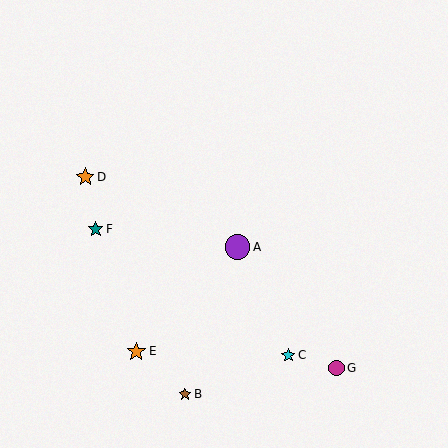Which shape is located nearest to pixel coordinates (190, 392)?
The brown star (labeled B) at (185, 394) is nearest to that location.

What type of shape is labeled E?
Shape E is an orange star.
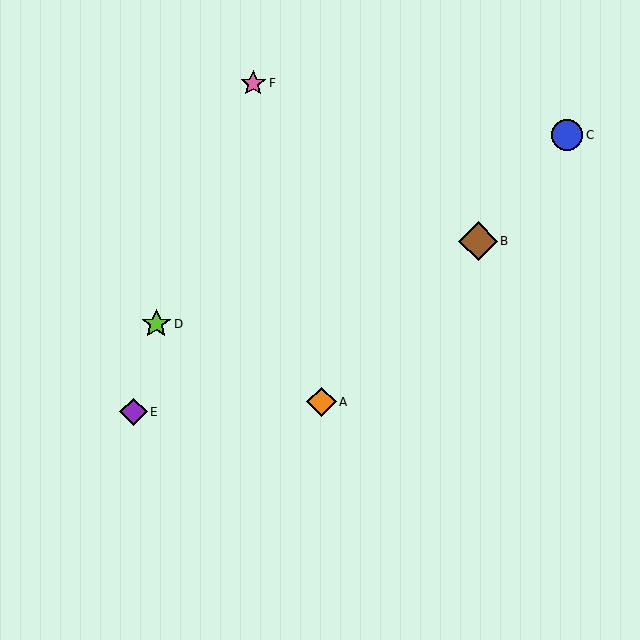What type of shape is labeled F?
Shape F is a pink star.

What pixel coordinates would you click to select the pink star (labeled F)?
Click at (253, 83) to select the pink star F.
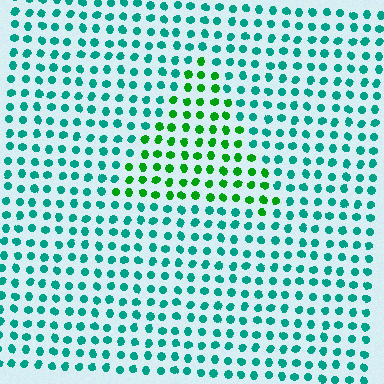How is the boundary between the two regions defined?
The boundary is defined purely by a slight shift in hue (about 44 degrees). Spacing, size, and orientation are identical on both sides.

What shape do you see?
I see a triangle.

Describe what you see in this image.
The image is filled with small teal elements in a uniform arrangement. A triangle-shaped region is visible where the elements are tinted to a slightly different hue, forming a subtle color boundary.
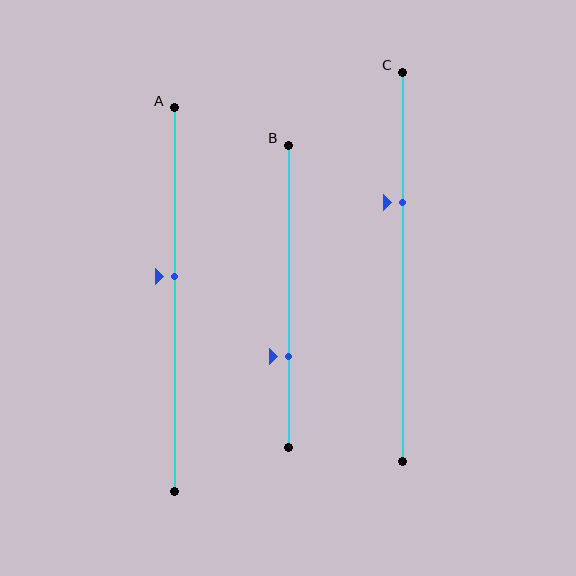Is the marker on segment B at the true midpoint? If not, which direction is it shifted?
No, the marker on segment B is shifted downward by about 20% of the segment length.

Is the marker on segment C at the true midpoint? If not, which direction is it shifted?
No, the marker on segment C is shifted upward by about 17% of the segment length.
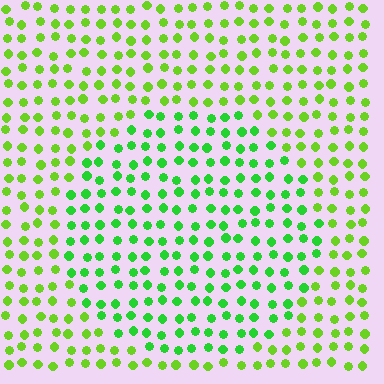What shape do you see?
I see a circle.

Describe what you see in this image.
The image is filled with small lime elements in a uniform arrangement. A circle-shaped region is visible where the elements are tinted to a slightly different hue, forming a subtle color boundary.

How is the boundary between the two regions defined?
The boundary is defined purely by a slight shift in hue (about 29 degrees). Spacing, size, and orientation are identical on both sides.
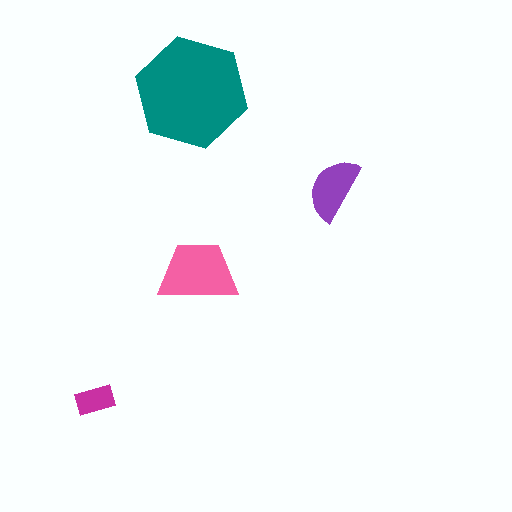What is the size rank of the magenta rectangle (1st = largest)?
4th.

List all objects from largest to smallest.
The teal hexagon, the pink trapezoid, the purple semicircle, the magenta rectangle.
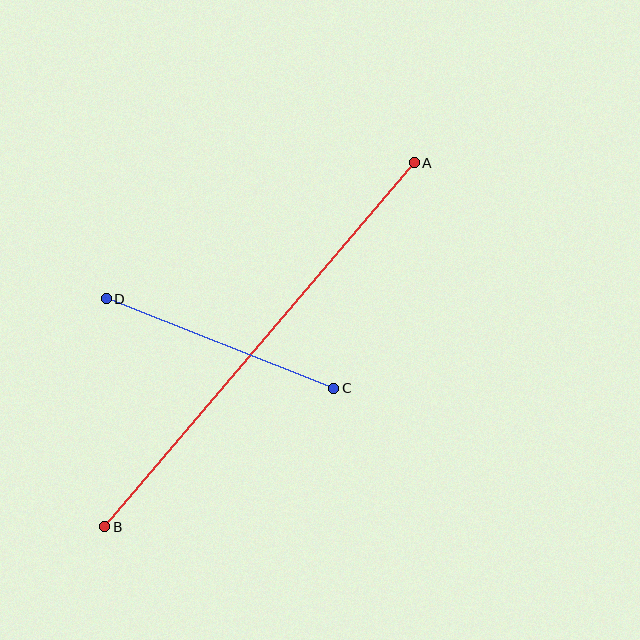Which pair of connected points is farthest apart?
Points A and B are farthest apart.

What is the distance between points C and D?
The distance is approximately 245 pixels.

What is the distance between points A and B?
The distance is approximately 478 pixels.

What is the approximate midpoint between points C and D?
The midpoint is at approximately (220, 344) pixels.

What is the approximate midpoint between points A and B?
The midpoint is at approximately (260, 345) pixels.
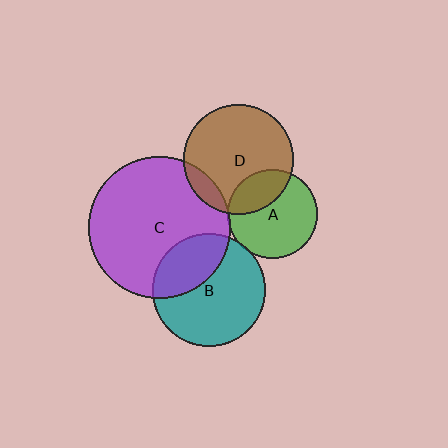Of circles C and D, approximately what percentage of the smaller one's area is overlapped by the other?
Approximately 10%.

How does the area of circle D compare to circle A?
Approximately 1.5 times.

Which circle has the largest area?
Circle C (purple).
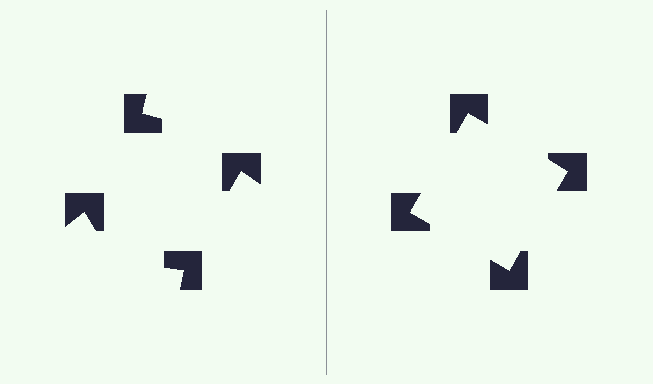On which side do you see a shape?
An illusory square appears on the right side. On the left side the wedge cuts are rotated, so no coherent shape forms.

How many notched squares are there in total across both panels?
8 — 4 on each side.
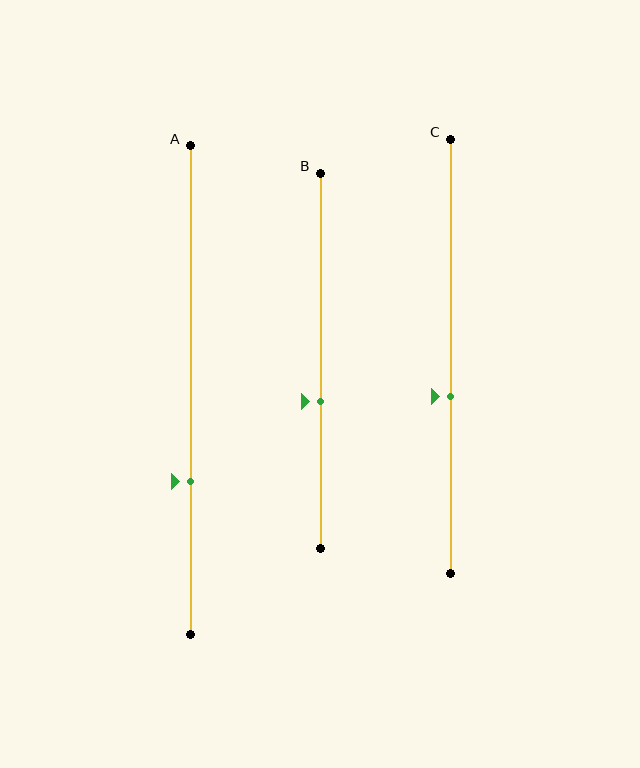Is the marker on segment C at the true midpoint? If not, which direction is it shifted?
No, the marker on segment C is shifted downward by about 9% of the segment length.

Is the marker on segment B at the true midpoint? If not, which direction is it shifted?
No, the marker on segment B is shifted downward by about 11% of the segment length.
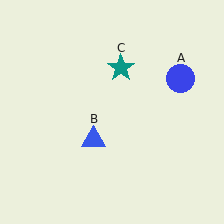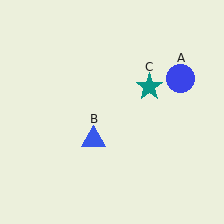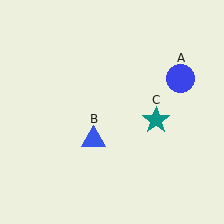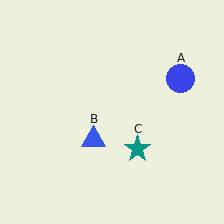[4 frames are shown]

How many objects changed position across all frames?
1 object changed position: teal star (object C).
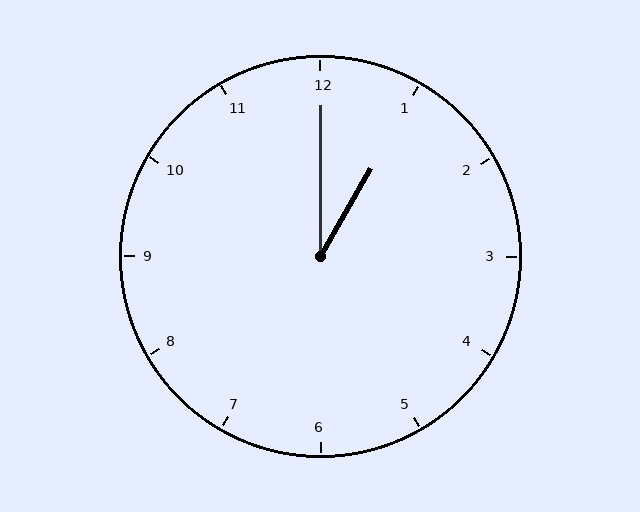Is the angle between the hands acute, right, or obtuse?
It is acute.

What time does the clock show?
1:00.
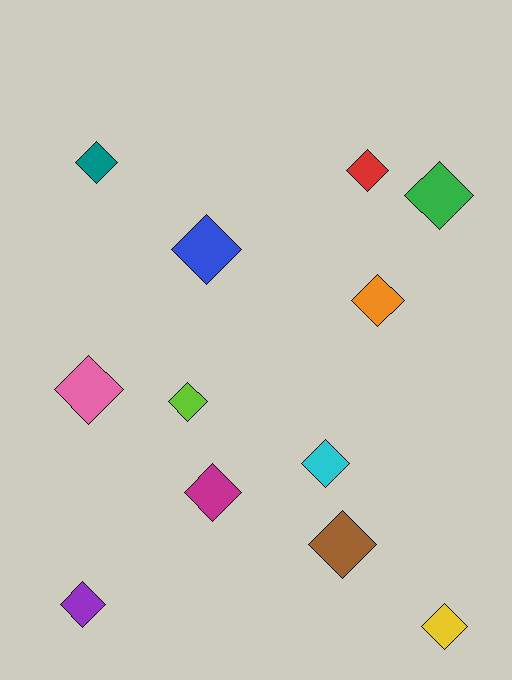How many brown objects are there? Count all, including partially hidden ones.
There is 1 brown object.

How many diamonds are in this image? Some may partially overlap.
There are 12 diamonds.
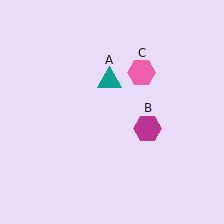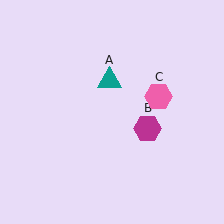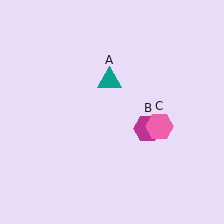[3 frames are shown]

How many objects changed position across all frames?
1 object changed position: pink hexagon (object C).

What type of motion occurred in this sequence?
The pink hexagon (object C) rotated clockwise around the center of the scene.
#####
Repeat the data above exactly, but not the pictures.

[Worked solution]
Which shape is located nearest to pixel coordinates (190, 392)?
The brown star (labeled B) at (185, 394) is nearest to that location.

What type of shape is labeled E?
Shape E is an orange star.
What type of shape is labeled F?
Shape F is a pink star.

What pixel coordinates would you click to select the pink star (labeled F)?
Click at (253, 83) to select the pink star F.
How is the boundary between the two regions defined?
The boundary is defined purely by a slight shift in hue (about 44 degrees). Spacing, size, and orientation are identical on both sides.

What shape do you see?
I see a triangle.

Describe what you see in this image.
The image is filled with small teal elements in a uniform arrangement. A triangle-shaped region is visible where the elements are tinted to a slightly different hue, forming a subtle color boundary.
Is the marker on segment B at the true midpoint? If not, which direction is it shifted?
No, the marker on segment B is shifted downward by about 20% of the segment length.

Is the marker on segment C at the true midpoint? If not, which direction is it shifted?
No, the marker on segment C is shifted upward by about 17% of the segment length.
What shape do you see?
I see a circle.

Describe what you see in this image.
The image is filled with small lime elements in a uniform arrangement. A circle-shaped region is visible where the elements are tinted to a slightly different hue, forming a subtle color boundary.

How is the boundary between the two regions defined?
The boundary is defined purely by a slight shift in hue (about 29 degrees). Spacing, size, and orientation are identical on both sides.
What is the size rank of the magenta rectangle (1st = largest)?
4th.

List all objects from largest to smallest.
The teal hexagon, the pink trapezoid, the purple semicircle, the magenta rectangle.
Which pair of connected points is farthest apart?
Points A and B are farthest apart.

What is the distance between points C and D?
The distance is approximately 245 pixels.

What is the distance between points A and B?
The distance is approximately 478 pixels.

What is the approximate midpoint between points C and D?
The midpoint is at approximately (220, 344) pixels.

What is the approximate midpoint between points A and B?
The midpoint is at approximately (260, 345) pixels.
Of circles C and D, approximately what percentage of the smaller one's area is overlapped by the other?
Approximately 10%.

How does the area of circle D compare to circle A?
Approximately 1.5 times.

Which circle has the largest area?
Circle C (purple).
On which side do you see a shape?
An illusory square appears on the right side. On the left side the wedge cuts are rotated, so no coherent shape forms.

How many notched squares are there in total across both panels?
8 — 4 on each side.
Is the marker on segment C at the true midpoint? If not, which direction is it shifted?
No, the marker on segment C is shifted downward by about 9% of the segment length.

Is the marker on segment B at the true midpoint? If not, which direction is it shifted?
No, the marker on segment B is shifted downward by about 11% of the segment length.
[4 frames are shown]

How many objects changed position across all frames?
1 object changed position: teal star (object C).
Is the angle between the hands acute, right, or obtuse?
It is acute.

What time does the clock show?
1:00.
How many brown objects are there? Count all, including partially hidden ones.
There is 1 brown object.

How many diamonds are in this image? Some may partially overlap.
There are 12 diamonds.
[3 frames are shown]

How many objects changed position across all frames?
1 object changed position: pink hexagon (object C).

What type of motion occurred in this sequence?
The pink hexagon (object C) rotated clockwise around the center of the scene.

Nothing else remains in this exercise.